WRITTEN TASK ::
Below is a set of entries. Reproduce exactly the lines from the one containing "How many objects" through the end, both included.

INPUT ROWS ::
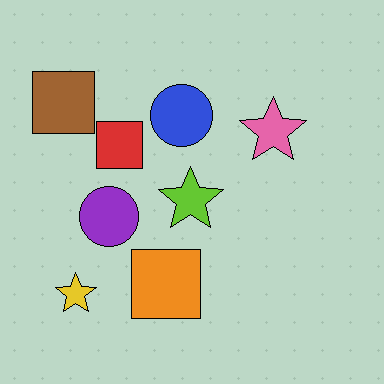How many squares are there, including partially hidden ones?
There are 3 squares.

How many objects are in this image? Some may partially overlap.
There are 8 objects.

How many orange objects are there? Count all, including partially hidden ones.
There is 1 orange object.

THE REPLY ::
How many objects are in this image? Some may partially overlap.
There are 8 objects.

How many orange objects are there? Count all, including partially hidden ones.
There is 1 orange object.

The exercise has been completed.